• What the task asks: Set down all of the data that follows word for word, without the images.

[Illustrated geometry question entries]
begin

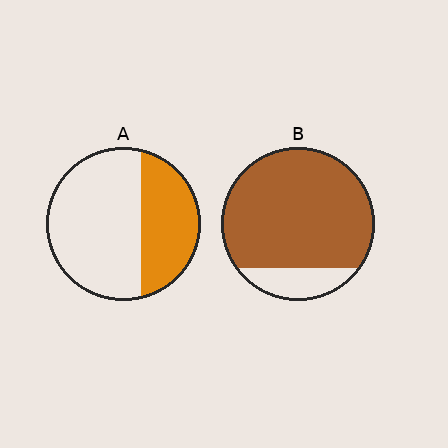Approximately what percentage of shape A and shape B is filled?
A is approximately 35% and B is approximately 85%.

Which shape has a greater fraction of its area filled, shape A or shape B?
Shape B.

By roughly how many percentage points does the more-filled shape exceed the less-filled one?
By roughly 50 percentage points (B over A).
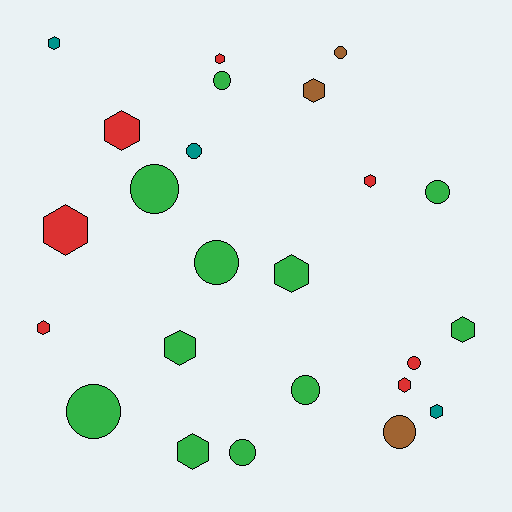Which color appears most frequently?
Green, with 11 objects.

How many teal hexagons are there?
There are 2 teal hexagons.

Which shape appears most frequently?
Hexagon, with 13 objects.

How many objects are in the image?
There are 24 objects.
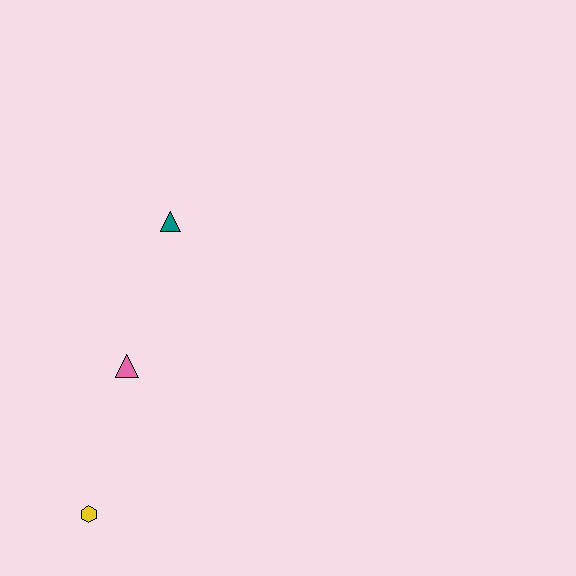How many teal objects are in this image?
There is 1 teal object.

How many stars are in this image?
There are no stars.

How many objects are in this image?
There are 3 objects.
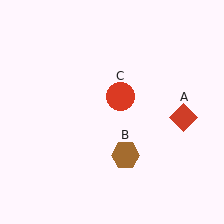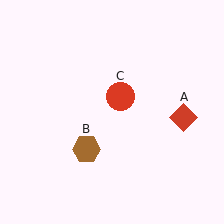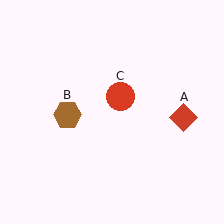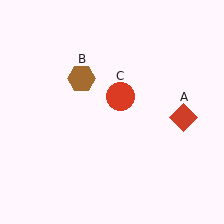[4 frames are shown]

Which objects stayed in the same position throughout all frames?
Red diamond (object A) and red circle (object C) remained stationary.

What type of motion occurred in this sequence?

end

• Output:
Approximately what percentage of shape A and shape B is filled?
A is approximately 35% and B is approximately 85%.

Which shape has a greater fraction of its area filled, shape A or shape B?
Shape B.

By roughly how many percentage points does the more-filled shape exceed the less-filled one?
By roughly 50 percentage points (B over A).
Which color appears most frequently?
Green, with 11 objects.

How many teal hexagons are there?
There are 2 teal hexagons.

Which shape appears most frequently?
Hexagon, with 13 objects.

How many objects are in the image?
There are 24 objects.
How many teal objects are in this image?
There is 1 teal object.

How many stars are in this image?
There are no stars.

How many objects are in this image?
There are 3 objects.
[4 frames are shown]

Which objects stayed in the same position throughout all frames?
Red diamond (object A) and red circle (object C) remained stationary.

What type of motion occurred in this sequence?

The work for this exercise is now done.